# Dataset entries
-=-=-=-=-

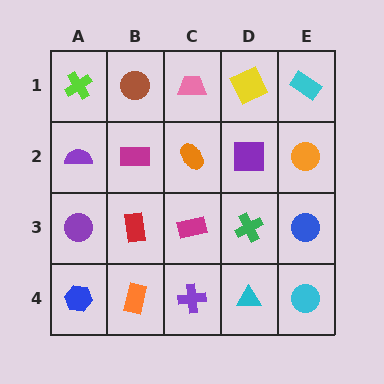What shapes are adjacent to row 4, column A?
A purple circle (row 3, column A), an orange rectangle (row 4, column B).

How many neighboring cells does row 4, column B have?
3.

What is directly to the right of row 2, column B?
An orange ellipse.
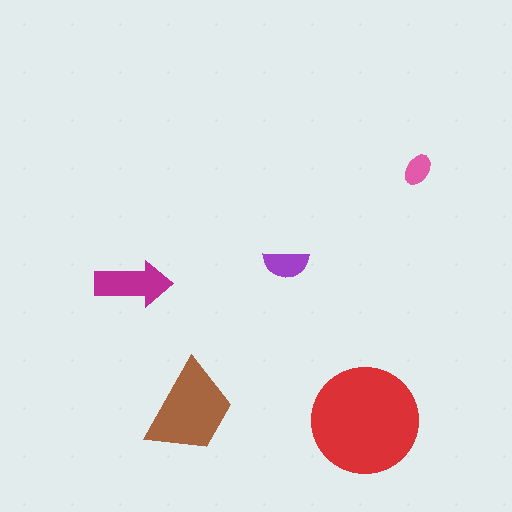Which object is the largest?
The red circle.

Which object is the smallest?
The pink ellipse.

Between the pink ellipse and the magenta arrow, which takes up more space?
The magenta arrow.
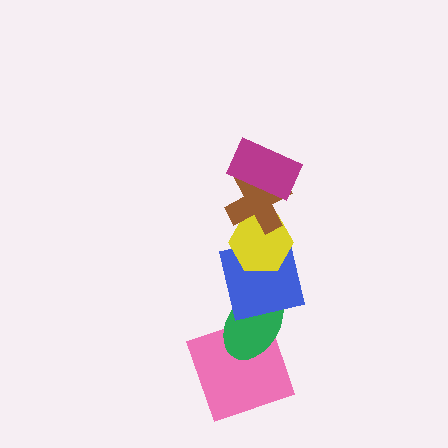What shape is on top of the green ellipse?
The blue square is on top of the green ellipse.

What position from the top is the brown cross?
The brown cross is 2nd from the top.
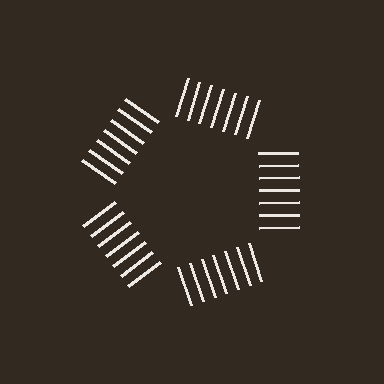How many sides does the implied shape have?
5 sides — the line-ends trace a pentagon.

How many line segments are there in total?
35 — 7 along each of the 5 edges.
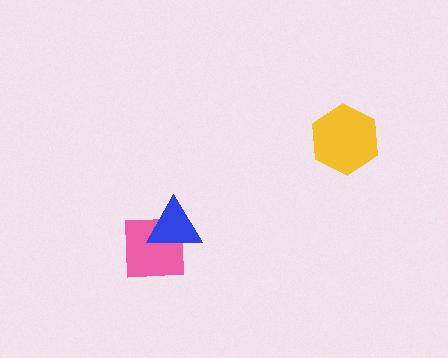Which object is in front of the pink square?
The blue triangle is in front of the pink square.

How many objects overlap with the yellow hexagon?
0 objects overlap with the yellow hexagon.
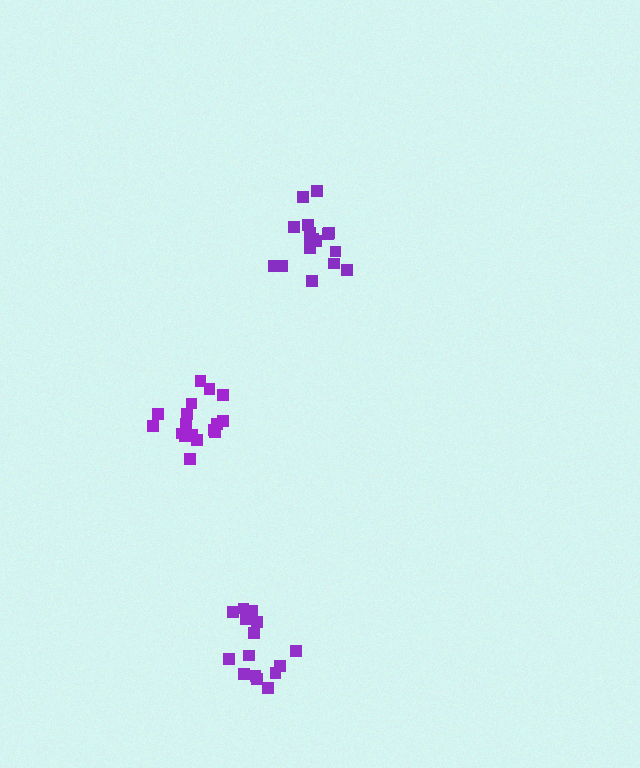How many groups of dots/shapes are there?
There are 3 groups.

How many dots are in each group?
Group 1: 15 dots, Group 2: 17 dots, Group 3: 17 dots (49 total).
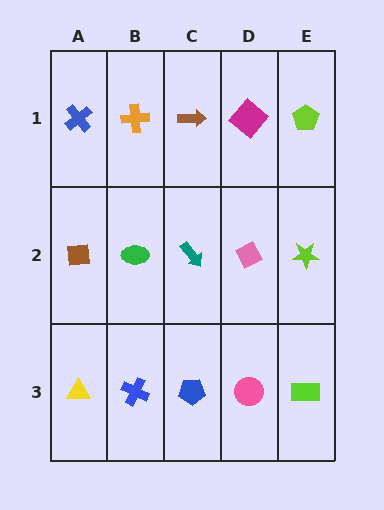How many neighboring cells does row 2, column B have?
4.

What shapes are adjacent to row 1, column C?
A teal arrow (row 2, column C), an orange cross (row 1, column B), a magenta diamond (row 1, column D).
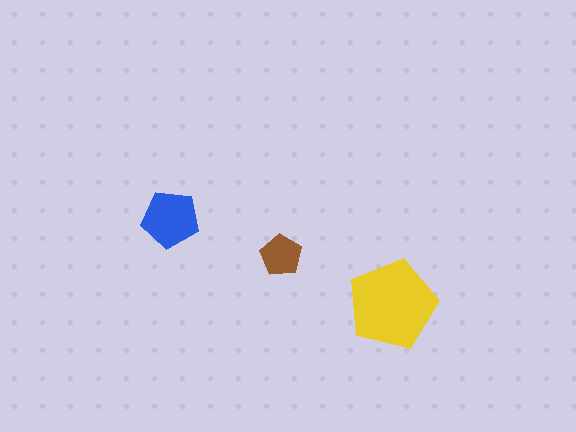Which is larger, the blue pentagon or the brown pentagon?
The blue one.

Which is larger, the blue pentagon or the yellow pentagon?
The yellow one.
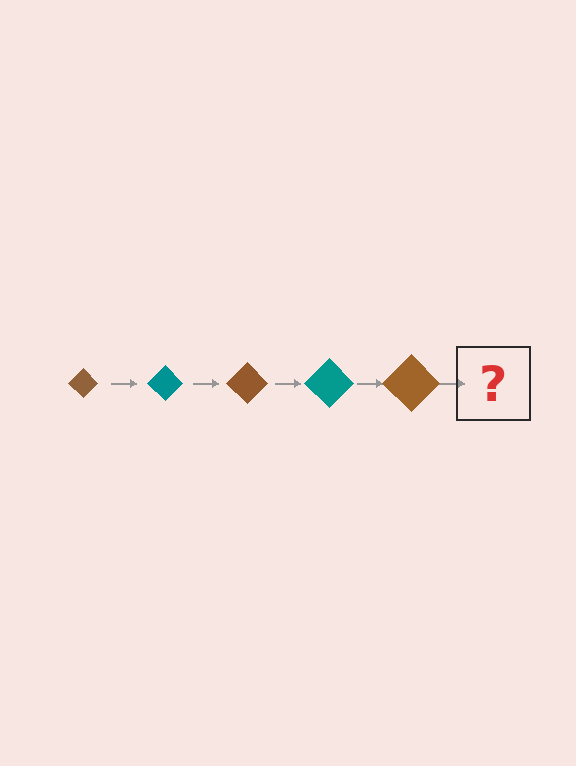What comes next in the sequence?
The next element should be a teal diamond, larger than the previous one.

-=-=-=-=-

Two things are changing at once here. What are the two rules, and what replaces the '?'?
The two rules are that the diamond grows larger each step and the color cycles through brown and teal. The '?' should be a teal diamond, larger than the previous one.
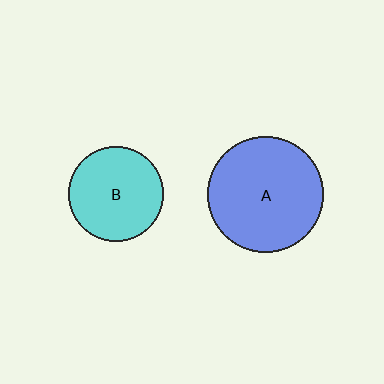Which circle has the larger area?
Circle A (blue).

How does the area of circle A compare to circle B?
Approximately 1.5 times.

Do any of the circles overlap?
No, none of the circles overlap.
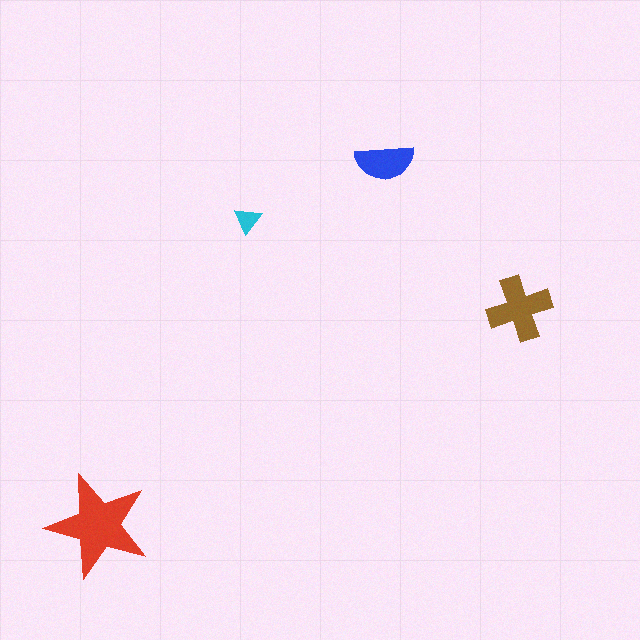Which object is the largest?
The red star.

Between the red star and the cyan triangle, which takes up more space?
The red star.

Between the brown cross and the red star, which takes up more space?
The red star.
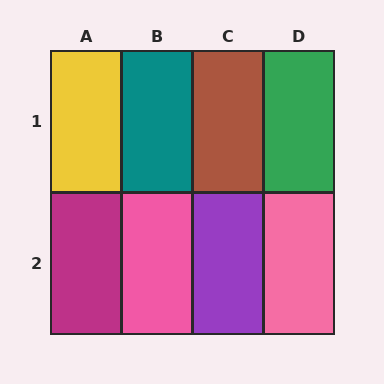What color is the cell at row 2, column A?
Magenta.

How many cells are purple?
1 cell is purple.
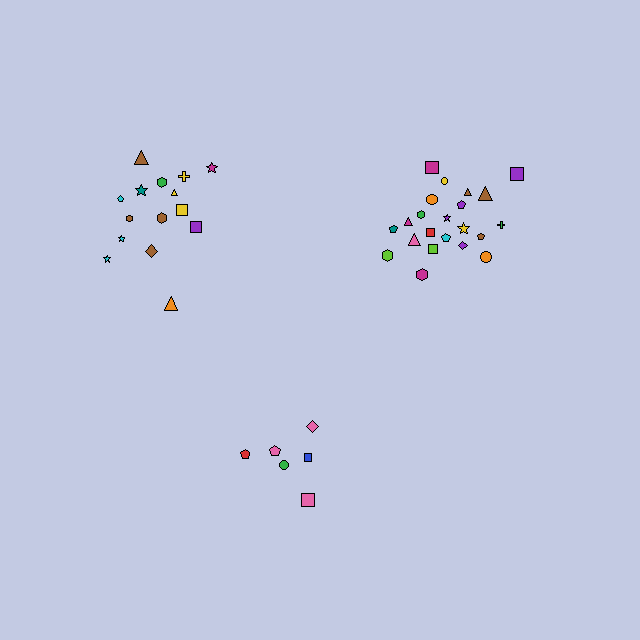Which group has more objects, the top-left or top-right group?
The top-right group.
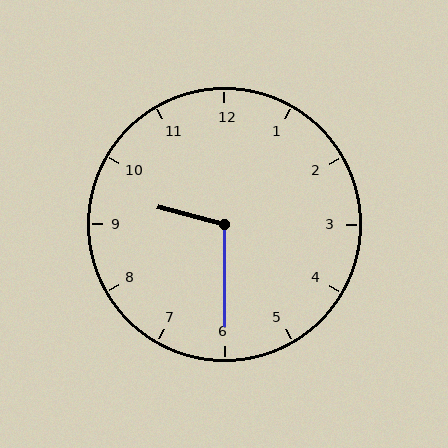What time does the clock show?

-=-=-=-=-

# What is needed
What are the lines in the records above, word for word, from the one containing "Between the brown" through the one containing "What time does the clock show?", both ends included and pictures left out?

# Exercise result
Between the brown cross and the red star, which takes up more space?
The red star.
What color is the cell at row 2, column A?
Magenta.

How many cells are purple?
1 cell is purple.
Which group has more objects, the top-left or top-right group?
The top-right group.
What time does the clock show?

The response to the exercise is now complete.